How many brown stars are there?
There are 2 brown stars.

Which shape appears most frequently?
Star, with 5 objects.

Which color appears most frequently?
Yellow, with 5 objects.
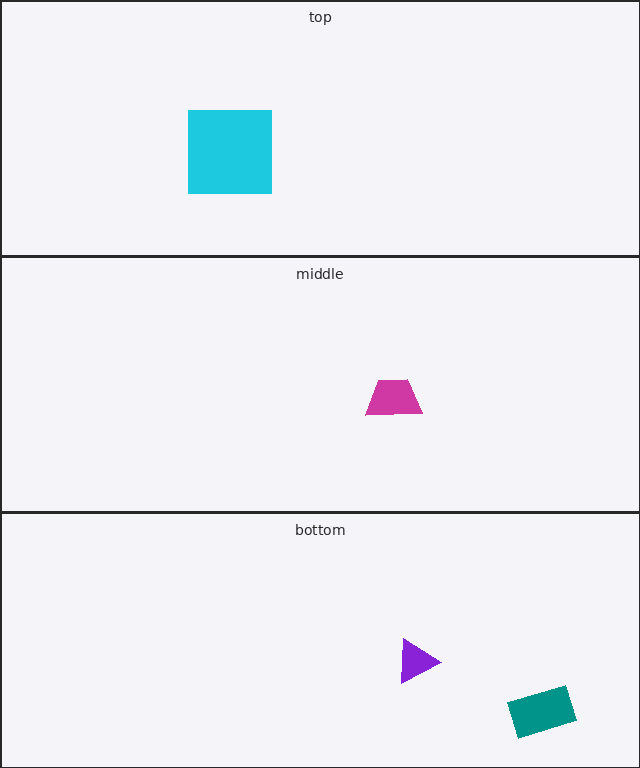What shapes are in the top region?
The cyan square.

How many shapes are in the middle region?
1.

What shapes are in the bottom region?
The teal rectangle, the purple triangle.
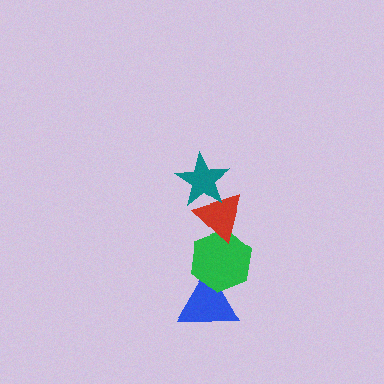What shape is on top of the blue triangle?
The green hexagon is on top of the blue triangle.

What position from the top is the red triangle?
The red triangle is 2nd from the top.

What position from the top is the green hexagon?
The green hexagon is 3rd from the top.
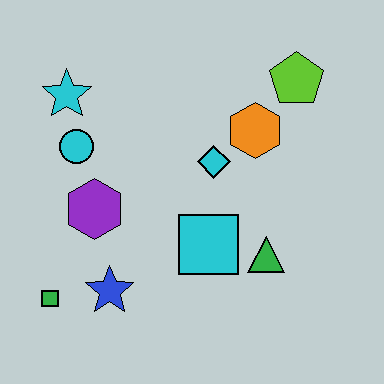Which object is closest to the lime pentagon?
The orange hexagon is closest to the lime pentagon.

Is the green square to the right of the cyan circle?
No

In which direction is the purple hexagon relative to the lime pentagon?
The purple hexagon is to the left of the lime pentagon.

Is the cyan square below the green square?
No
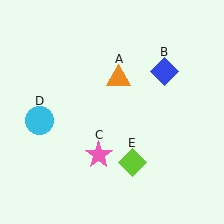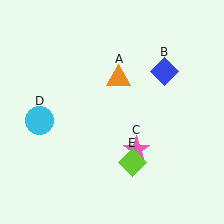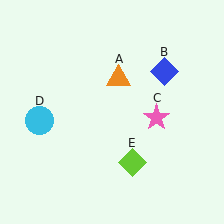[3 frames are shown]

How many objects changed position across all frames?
1 object changed position: pink star (object C).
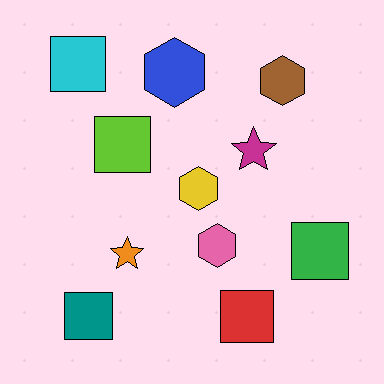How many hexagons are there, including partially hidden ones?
There are 4 hexagons.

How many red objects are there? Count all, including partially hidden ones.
There is 1 red object.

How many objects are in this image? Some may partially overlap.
There are 11 objects.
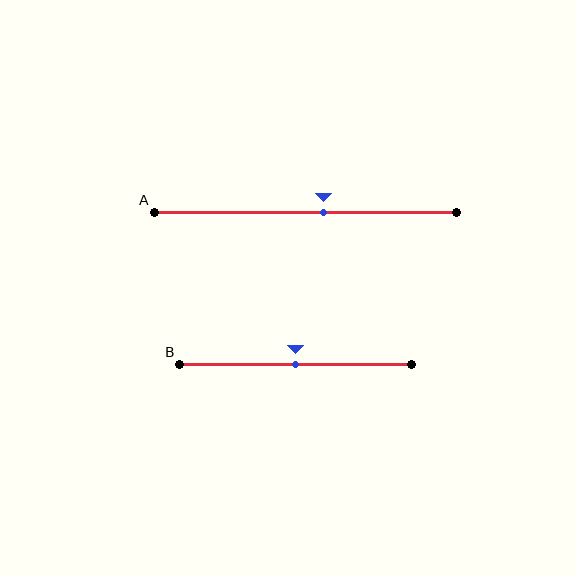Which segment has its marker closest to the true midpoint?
Segment B has its marker closest to the true midpoint.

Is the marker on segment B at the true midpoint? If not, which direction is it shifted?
Yes, the marker on segment B is at the true midpoint.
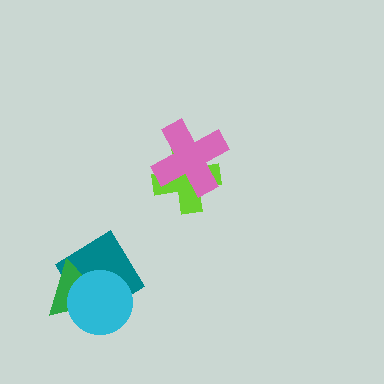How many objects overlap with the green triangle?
2 objects overlap with the green triangle.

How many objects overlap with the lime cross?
1 object overlaps with the lime cross.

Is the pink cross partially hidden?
No, no other shape covers it.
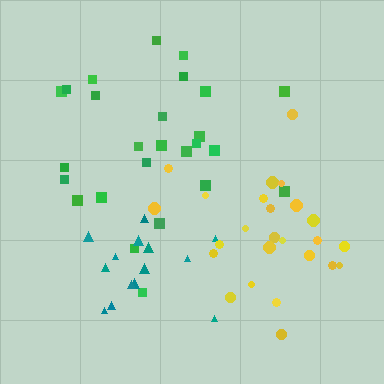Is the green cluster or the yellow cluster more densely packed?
Yellow.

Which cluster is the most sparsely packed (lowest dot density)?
Green.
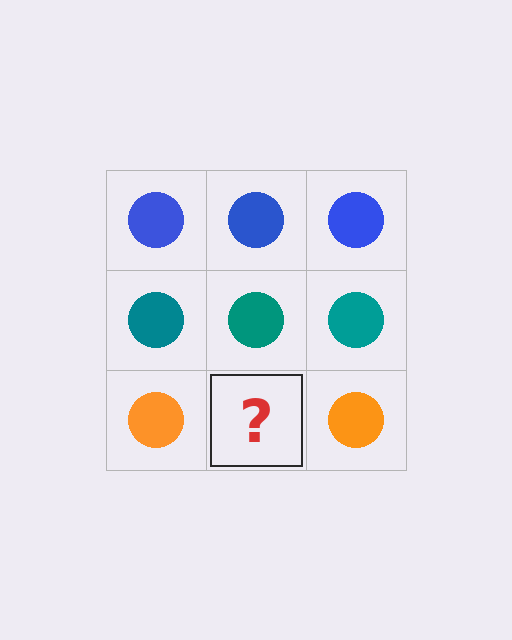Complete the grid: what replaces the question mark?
The question mark should be replaced with an orange circle.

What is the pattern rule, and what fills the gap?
The rule is that each row has a consistent color. The gap should be filled with an orange circle.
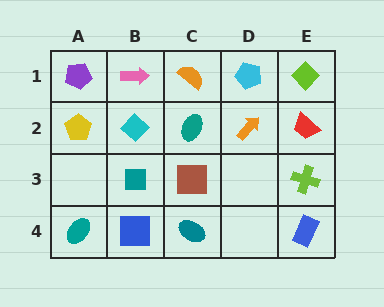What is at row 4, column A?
A teal ellipse.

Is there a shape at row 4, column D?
No, that cell is empty.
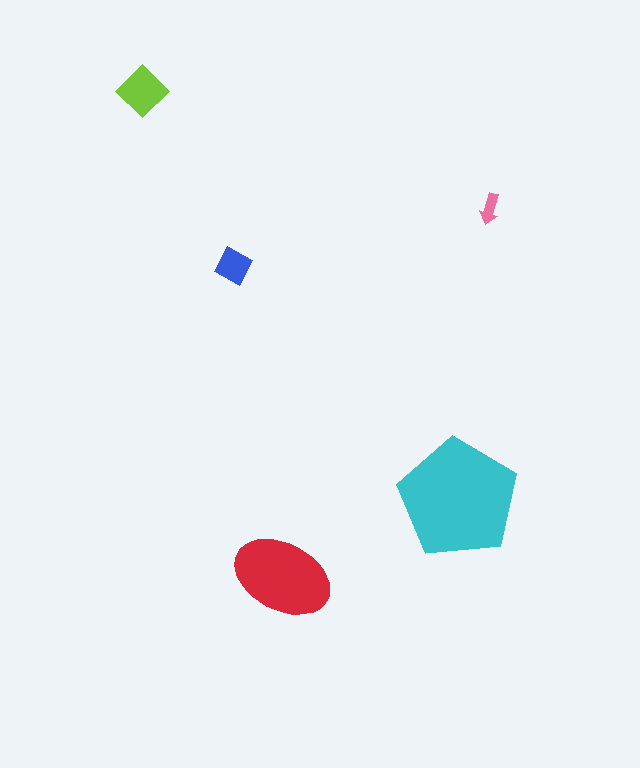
________________________________________
◆ **Given instruction**
Restate the full listing verbatim and drop every picture.

◆ **Solved problem**
How many brown stars are there?
There are 2 brown stars.

Which shape appears most frequently?
Star, with 5 objects.

Which color appears most frequently?
Yellow, with 5 objects.
What shapes are in the top region?
The cyan square.

How many shapes are in the middle region?
1.

What shapes are in the bottom region?
The teal rectangle, the purple triangle.
What shape is on top of the blue triangle?
The green hexagon is on top of the blue triangle.

What position from the top is the red triangle?
The red triangle is 2nd from the top.

What position from the top is the green hexagon?
The green hexagon is 3rd from the top.
Which object is closest to the lime pentagon?
The orange hexagon is closest to the lime pentagon.

Is the green square to the right of the cyan circle?
No

In which direction is the purple hexagon relative to the lime pentagon?
The purple hexagon is to the left of the lime pentagon.

Is the cyan square below the green square?
No
[3 frames are shown]

How many objects changed position across all frames?
1 object changed position: pink star (object C).
How many hexagons are there, including partially hidden ones?
There are 4 hexagons.

How many red objects are there? Count all, including partially hidden ones.
There is 1 red object.

How many objects are in this image? Some may partially overlap.
There are 11 objects.
Which segment has its marker closest to the true midpoint?
Segment B has its marker closest to the true midpoint.

Is the marker on segment B at the true midpoint? If not, which direction is it shifted?
Yes, the marker on segment B is at the true midpoint.
How many objects overlap with the green triangle?
2 objects overlap with the green triangle.

How many objects overlap with the lime cross?
1 object overlaps with the lime cross.

Is the pink cross partially hidden?
No, no other shape covers it.
Is the green cluster or the yellow cluster more densely packed?
Yellow.

Which cluster is the most sparsely packed (lowest dot density)?
Green.
Complete the grid: what replaces the question mark?
The question mark should be replaced with an orange circle.

What is the pattern rule, and what fills the gap?
The rule is that each row has a consistent color. The gap should be filled with an orange circle.
What is at row 4, column A?
A teal ellipse.

Is there a shape at row 4, column D?
No, that cell is empty.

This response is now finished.